_Given request_: Retype nothing but the lines running from the line that contains "How many powers" to the last line, both ends included, and skip every image.

_Extracted entries_:
┌──
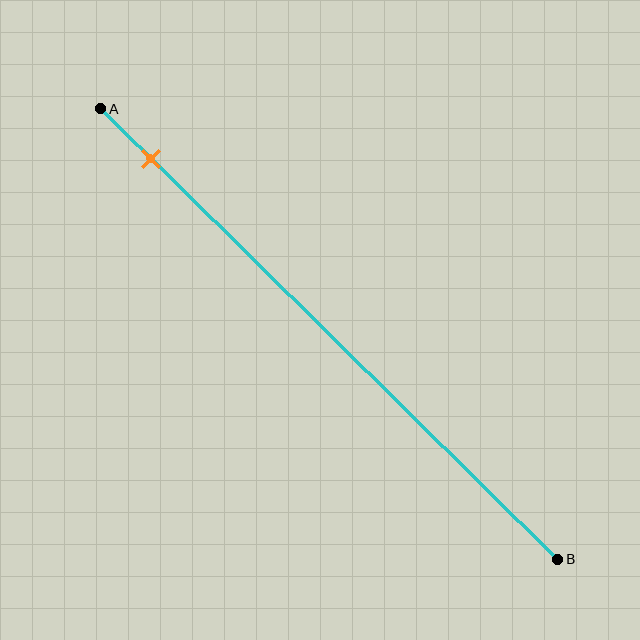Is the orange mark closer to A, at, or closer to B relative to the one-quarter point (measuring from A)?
The orange mark is closer to point A than the one-quarter point of segment AB.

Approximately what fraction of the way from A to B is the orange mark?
The orange mark is approximately 10% of the way from A to B.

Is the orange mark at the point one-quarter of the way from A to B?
No, the mark is at about 10% from A, not at the 25% one-quarter point.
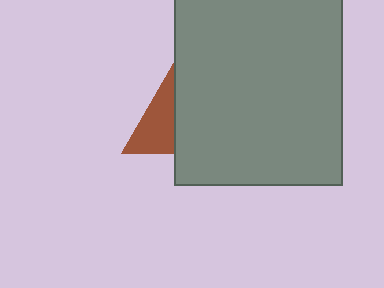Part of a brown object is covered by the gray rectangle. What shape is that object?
It is a triangle.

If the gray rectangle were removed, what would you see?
You would see the complete brown triangle.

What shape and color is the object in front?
The object in front is a gray rectangle.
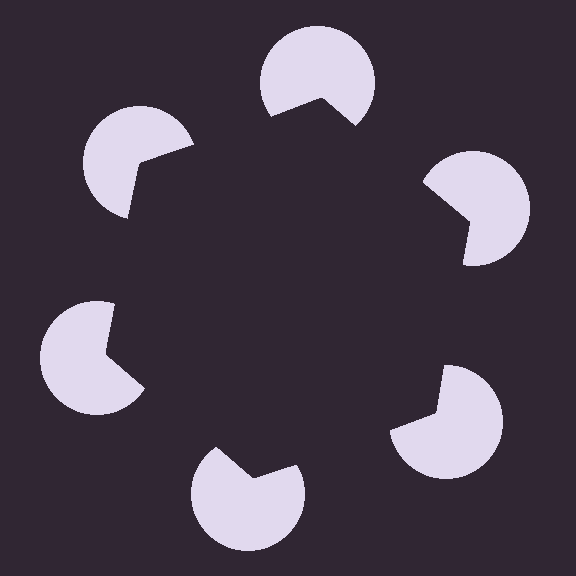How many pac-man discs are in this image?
There are 6 — one at each vertex of the illusory hexagon.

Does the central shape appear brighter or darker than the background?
It typically appears slightly darker than the background, even though no actual brightness change is drawn.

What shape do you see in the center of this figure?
An illusory hexagon — its edges are inferred from the aligned wedge cuts in the pac-man discs, not physically drawn.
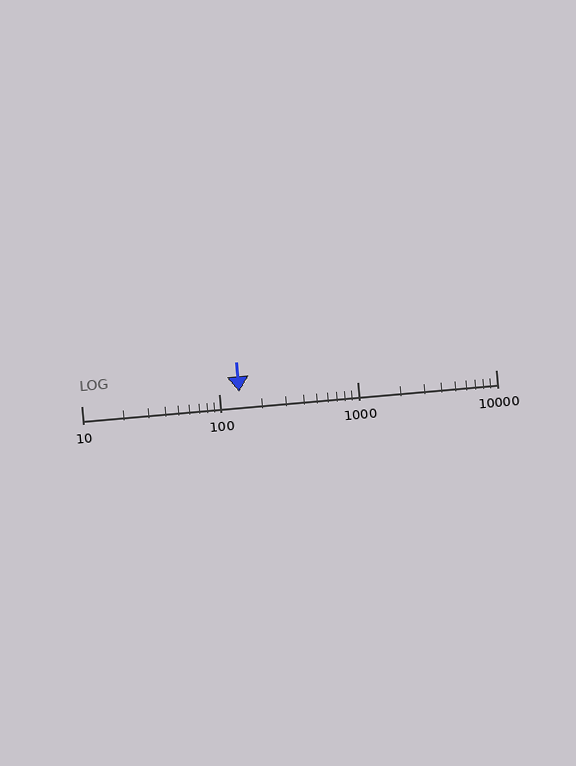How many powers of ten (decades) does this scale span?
The scale spans 3 decades, from 10 to 10000.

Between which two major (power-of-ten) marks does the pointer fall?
The pointer is between 100 and 1000.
└──
_Worked answer_:
How many powers of ten (decades) does this scale span?
The scale spans 3 decades, from 10 to 10000.

Between which two major (power-of-ten) marks does the pointer fall?
The pointer is between 100 and 1000.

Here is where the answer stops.